• [Aim of the task]
Because the pictures are not wanted, reproduce the rest of the records below exactly as they stand.

━━━━━ Given entries ━━━━━

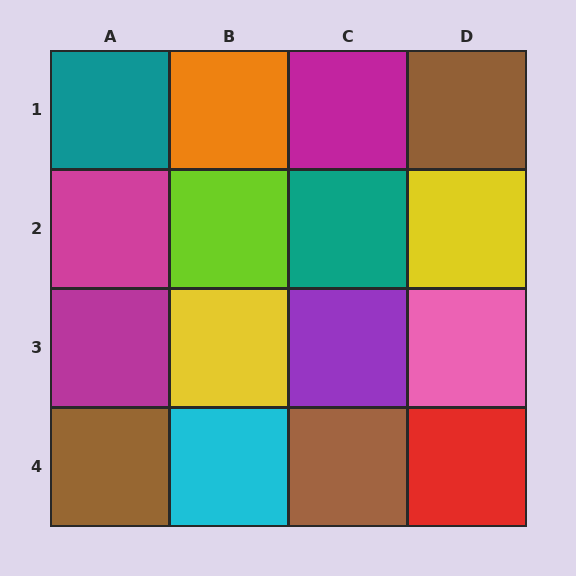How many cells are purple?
1 cell is purple.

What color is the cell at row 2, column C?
Teal.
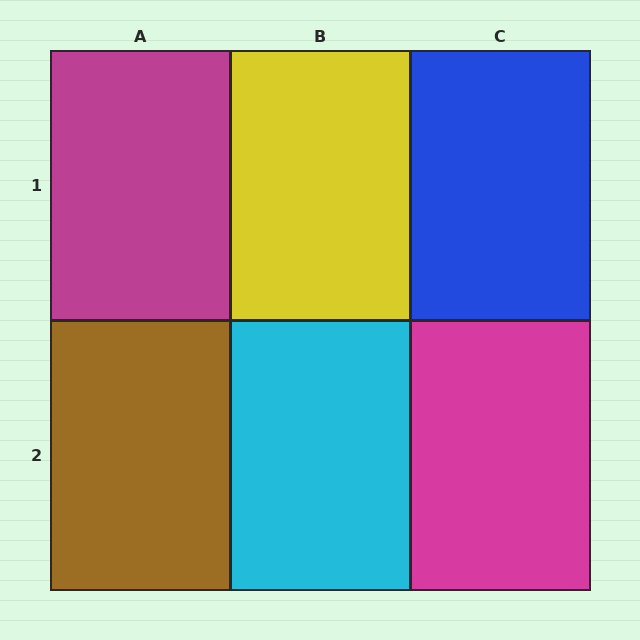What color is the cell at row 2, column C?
Magenta.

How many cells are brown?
1 cell is brown.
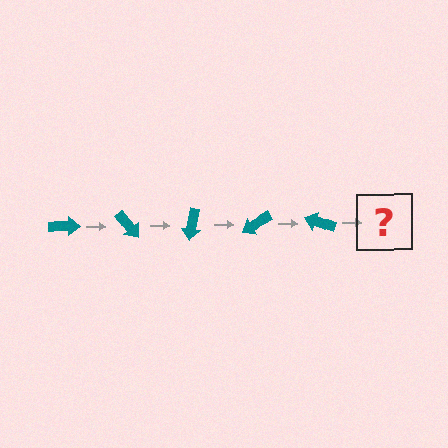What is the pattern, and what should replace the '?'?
The pattern is that the arrow rotates 50 degrees clockwise each step. The '?' should be a teal arrow rotated 250 degrees clockwise.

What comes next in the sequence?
The next element should be a teal arrow rotated 250 degrees clockwise.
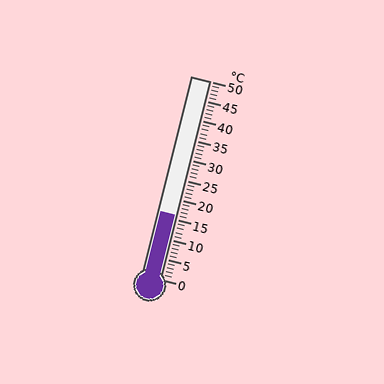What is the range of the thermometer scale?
The thermometer scale ranges from 0°C to 50°C.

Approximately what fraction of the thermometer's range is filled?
The thermometer is filled to approximately 30% of its range.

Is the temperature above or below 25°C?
The temperature is below 25°C.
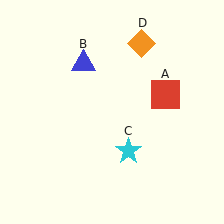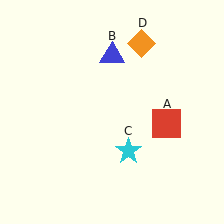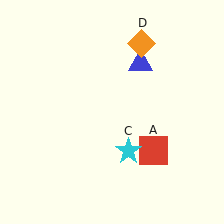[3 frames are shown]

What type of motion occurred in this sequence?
The red square (object A), blue triangle (object B) rotated clockwise around the center of the scene.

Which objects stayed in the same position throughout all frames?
Cyan star (object C) and orange diamond (object D) remained stationary.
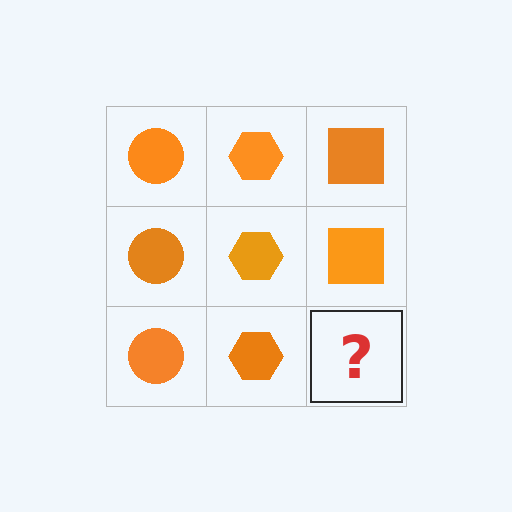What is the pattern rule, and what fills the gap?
The rule is that each column has a consistent shape. The gap should be filled with an orange square.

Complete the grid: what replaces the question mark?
The question mark should be replaced with an orange square.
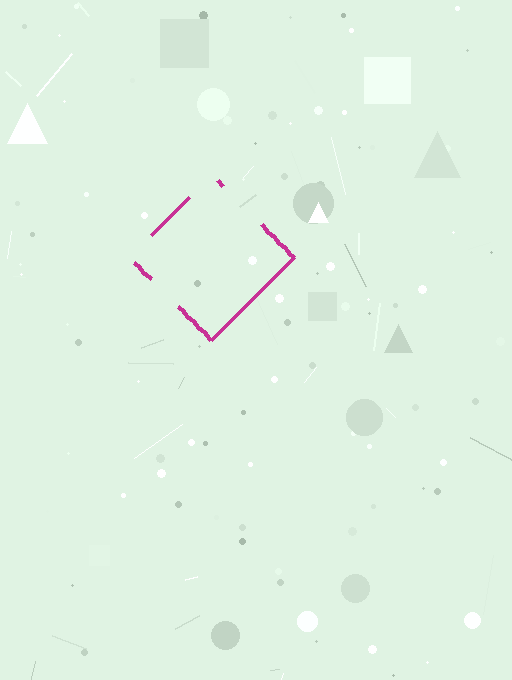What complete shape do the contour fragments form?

━━━━━

• [Answer to the problem]
How many cells are purple?
1 cell is purple.

What color is the cell at row 2, column C?
Teal.
What color is the cell at row 2, column C?
Magenta.

How many cells are brown?
1 cell is brown.
What is the pattern, and what should replace the '?'?
The pattern is that the arrow rotates 50 degrees clockwise each step. The '?' should be a teal arrow rotated 250 degrees clockwise.

What comes next in the sequence?
The next element should be a teal arrow rotated 250 degrees clockwise.
What is the range of the thermometer scale?
The thermometer scale ranges from 0°C to 50°C.

Approximately what fraction of the thermometer's range is filled?
The thermometer is filled to approximately 30% of its range.

Is the temperature above or below 25°C?
The temperature is below 25°C.
[3 frames are shown]

What type of motion occurred in this sequence?
The red square (object A), blue triangle (object B) rotated clockwise around the center of the scene.

Which objects stayed in the same position throughout all frames?
Cyan star (object C) and orange diamond (object D) remained stationary.
What is the pattern rule, and what fills the gap?
The rule is that each column has a consistent shape. The gap should be filled with an orange square.

Complete the grid: what replaces the question mark?
The question mark should be replaced with an orange square.
What complete shape do the contour fragments form?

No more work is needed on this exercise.